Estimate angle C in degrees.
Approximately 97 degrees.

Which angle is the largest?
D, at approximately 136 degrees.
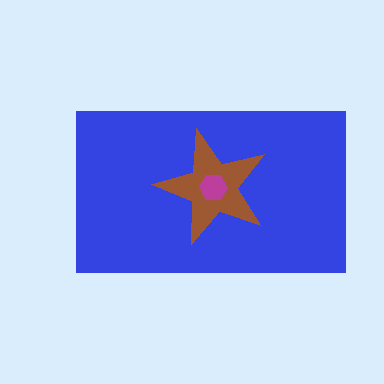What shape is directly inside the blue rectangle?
The brown star.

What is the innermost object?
The magenta hexagon.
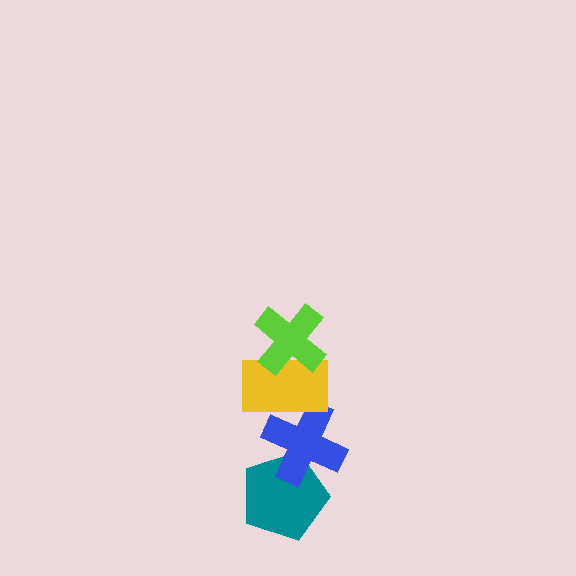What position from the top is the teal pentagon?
The teal pentagon is 4th from the top.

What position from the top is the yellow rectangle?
The yellow rectangle is 2nd from the top.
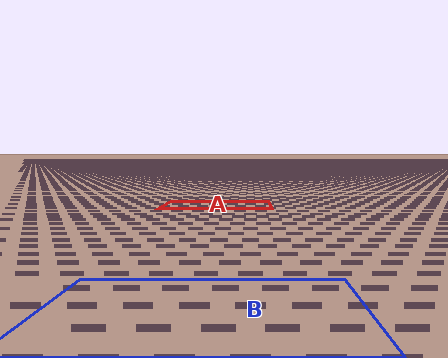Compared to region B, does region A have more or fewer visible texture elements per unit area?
Region A has more texture elements per unit area — they are packed more densely because it is farther away.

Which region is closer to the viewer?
Region B is closer. The texture elements there are larger and more spread out.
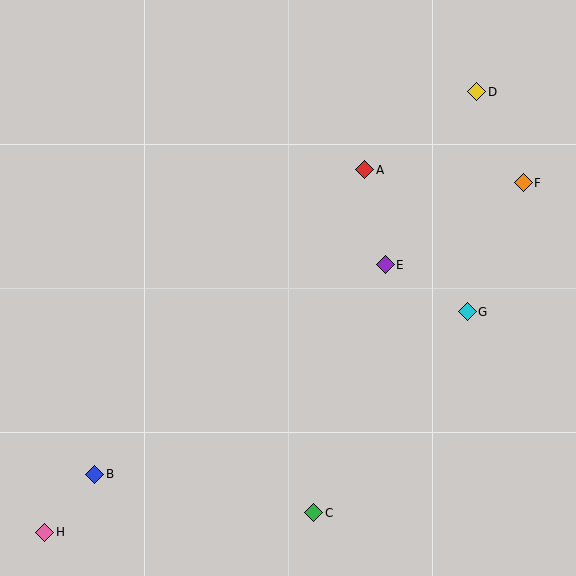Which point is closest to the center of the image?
Point E at (385, 265) is closest to the center.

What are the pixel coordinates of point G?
Point G is at (467, 312).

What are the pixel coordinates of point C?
Point C is at (314, 513).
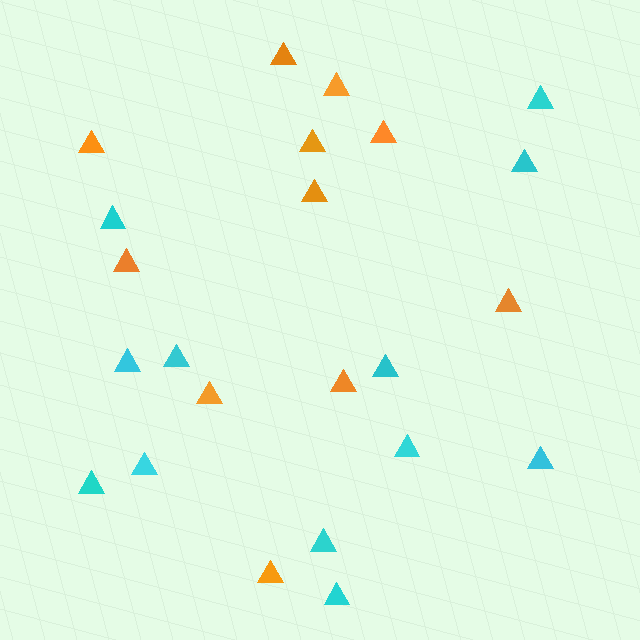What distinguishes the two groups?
There are 2 groups: one group of cyan triangles (12) and one group of orange triangles (11).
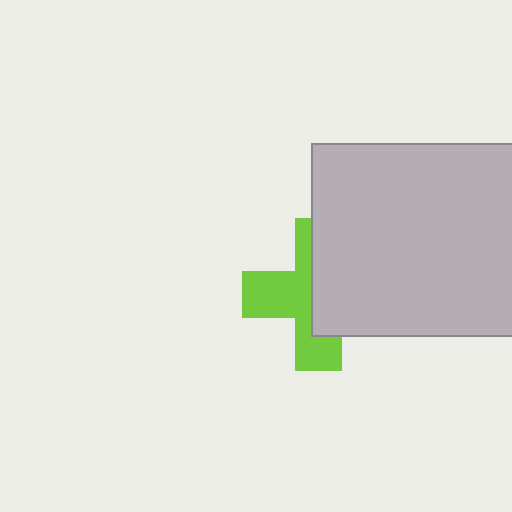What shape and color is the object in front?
The object in front is a light gray rectangle.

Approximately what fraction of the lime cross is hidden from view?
Roughly 50% of the lime cross is hidden behind the light gray rectangle.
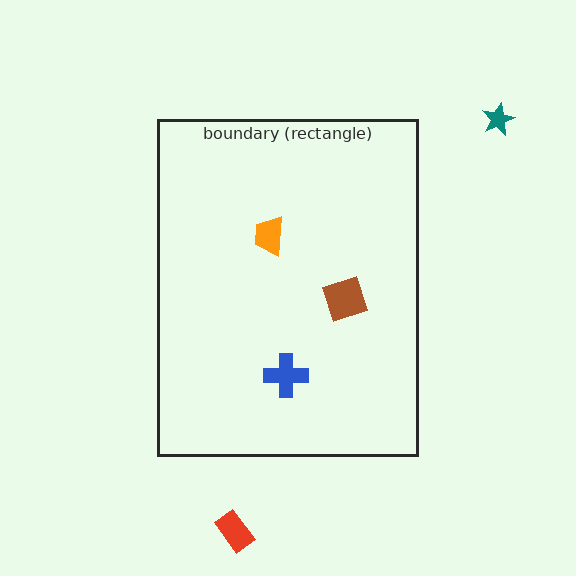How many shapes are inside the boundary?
3 inside, 2 outside.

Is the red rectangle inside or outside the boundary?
Outside.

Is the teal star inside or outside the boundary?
Outside.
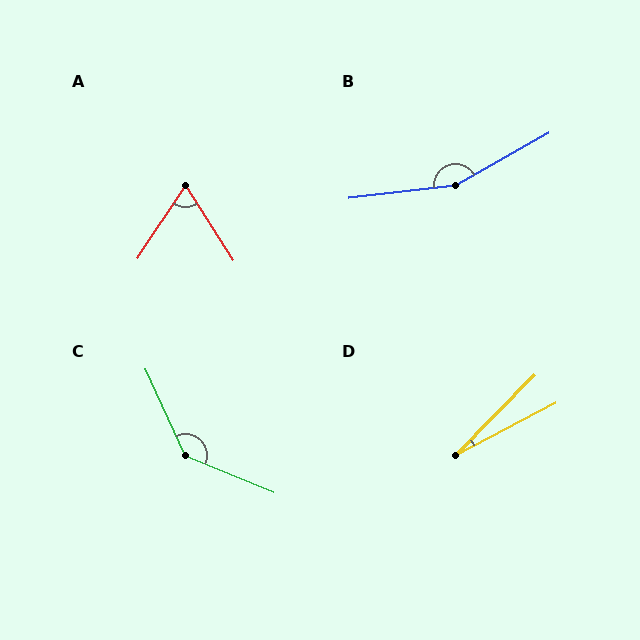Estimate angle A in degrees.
Approximately 66 degrees.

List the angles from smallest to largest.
D (18°), A (66°), C (137°), B (158°).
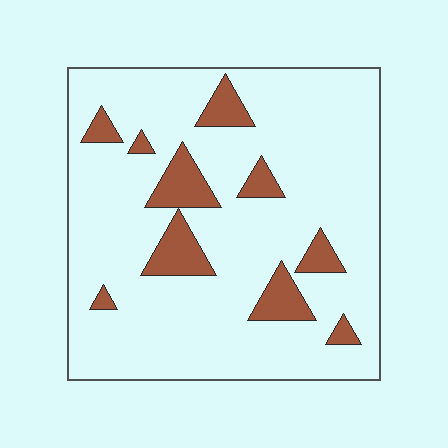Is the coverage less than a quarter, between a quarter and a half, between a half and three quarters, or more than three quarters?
Less than a quarter.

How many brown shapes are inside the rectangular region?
10.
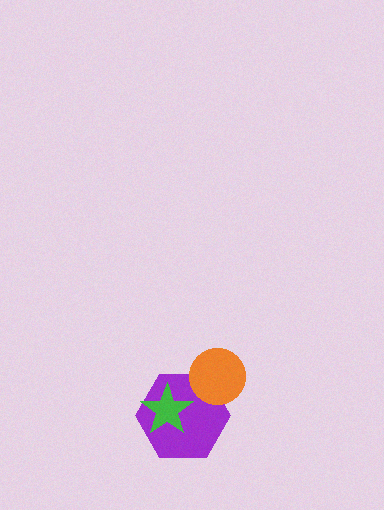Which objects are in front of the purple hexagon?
2 objects cover part of the purple hexagon: the green star and the orange circle.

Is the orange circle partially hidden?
No, no other shape covers it.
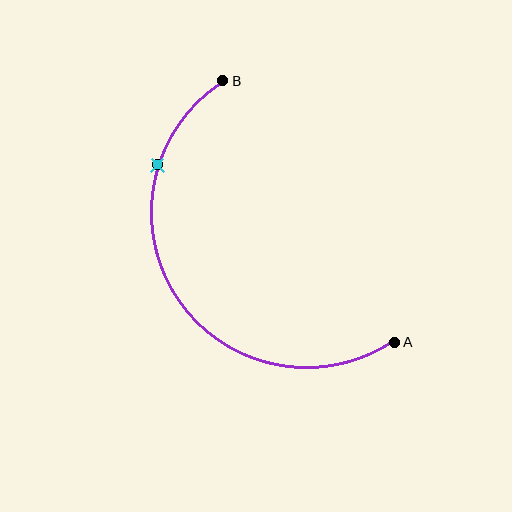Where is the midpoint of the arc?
The arc midpoint is the point on the curve farthest from the straight line joining A and B. It sits to the left of that line.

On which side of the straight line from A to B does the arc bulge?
The arc bulges to the left of the straight line connecting A and B.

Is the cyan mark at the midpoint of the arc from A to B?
No. The cyan mark lies on the arc but is closer to endpoint B. The arc midpoint would be at the point on the curve equidistant along the arc from both A and B.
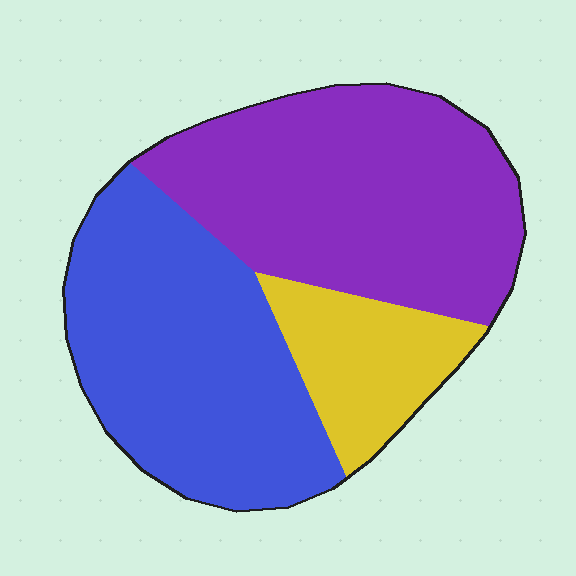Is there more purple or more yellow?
Purple.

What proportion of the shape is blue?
Blue takes up between a quarter and a half of the shape.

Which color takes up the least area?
Yellow, at roughly 15%.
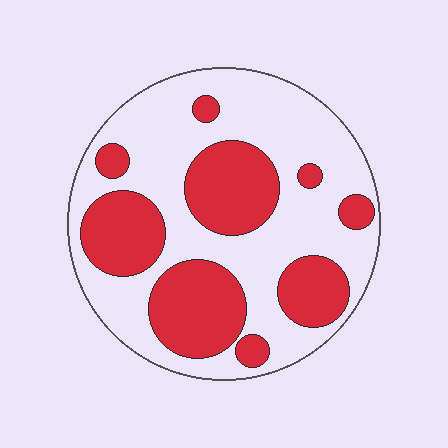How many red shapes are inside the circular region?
9.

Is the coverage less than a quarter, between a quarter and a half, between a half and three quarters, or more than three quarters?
Between a quarter and a half.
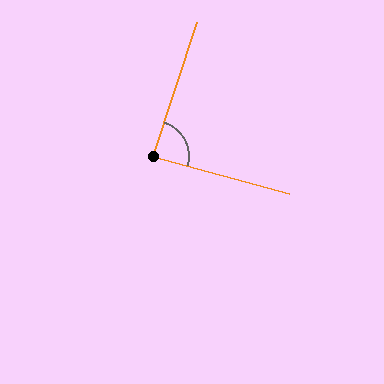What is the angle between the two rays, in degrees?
Approximately 87 degrees.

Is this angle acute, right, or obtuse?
It is acute, close to a right angle.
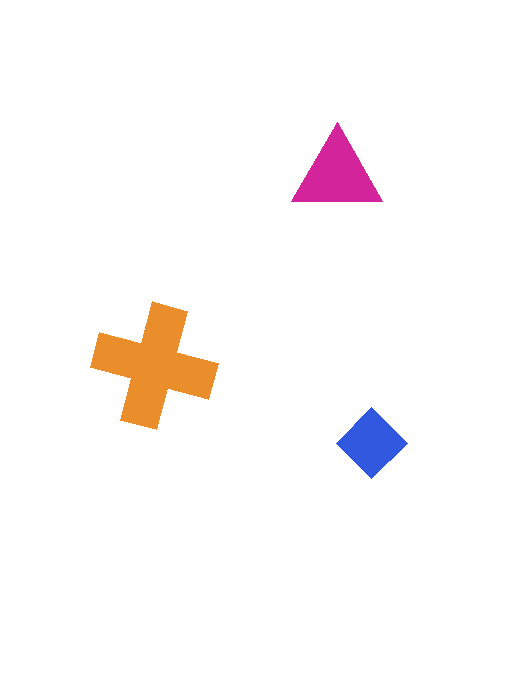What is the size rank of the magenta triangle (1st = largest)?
2nd.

§ GOAL OF THE EXERCISE:
Print all of the records shown above exactly, leaving out each picture.

§ FINISHED ANSWER:
Estimate angle C in degrees.
Approximately 97 degrees.

Which angle is the largest?
D, at approximately 136 degrees.
What shape is directly inside the blue rectangle?
The brown star.

What is the innermost object?
The magenta hexagon.
What position from the top is the teal pentagon?
The teal pentagon is 4th from the top.

What position from the top is the yellow rectangle?
The yellow rectangle is 2nd from the top.
Compared to region B, does region A have more or fewer visible texture elements per unit area?
Region A has more texture elements per unit area — they are packed more densely because it is farther away.

Which region is closer to the viewer?
Region B is closer. The texture elements there are larger and more spread out.
Which point is closest to the center of the image?
Point E at (385, 265) is closest to the center.

What are the pixel coordinates of point G?
Point G is at (467, 312).

What are the pixel coordinates of point C?
Point C is at (314, 513).
What distinguishes the two groups?
There are 2 groups: one group of cyan triangles (12) and one group of orange triangles (11).
What shape and color is the object in front?
The object in front is a light gray rectangle.

Approximately what fraction of the lime cross is hidden from view?
Roughly 50% of the lime cross is hidden behind the light gray rectangle.
How many shapes are inside the boundary?
3 inside, 2 outside.

Is the red rectangle inside or outside the boundary?
Outside.

Is the teal star inside or outside the boundary?
Outside.
Estimate angle A in degrees.
Approximately 66 degrees.

List the angles from smallest to largest.
D (18°), A (66°), C (137°), B (158°).
Is the coverage less than a quarter, between a quarter and a half, between a half and three quarters, or more than three quarters?
Less than a quarter.

How many brown shapes are inside the rectangular region?
10.
Which objects are in front of the purple hexagon?
2 objects cover part of the purple hexagon: the green star and the orange circle.

Is the orange circle partially hidden?
No, no other shape covers it.
Where is the midpoint of the arc?
The arc midpoint is the point on the curve farthest from the straight line joining A and B. It sits to the left of that line.

On which side of the straight line from A to B does the arc bulge?
The arc bulges to the left of the straight line connecting A and B.

Is the cyan mark at the midpoint of the arc from A to B?
No. The cyan mark lies on the arc but is closer to endpoint B. The arc midpoint would be at the point on the curve equidistant along the arc from both A and B.
Is there more purple or more yellow?
Purple.

What proportion of the shape is blue?
Blue takes up between a quarter and a half of the shape.

Which color takes up the least area?
Yellow, at roughly 15%.
How many red shapes are inside the circular region?
9.

Is the coverage less than a quarter, between a quarter and a half, between a half and three quarters, or more than three quarters?
Between a quarter and a half.
What is the angle between the two rays, in degrees?
Approximately 87 degrees.

Is this angle acute, right, or obtuse?
It is acute, close to a right angle.
What is the size rank of the magenta triangle (1st = largest)?
2nd.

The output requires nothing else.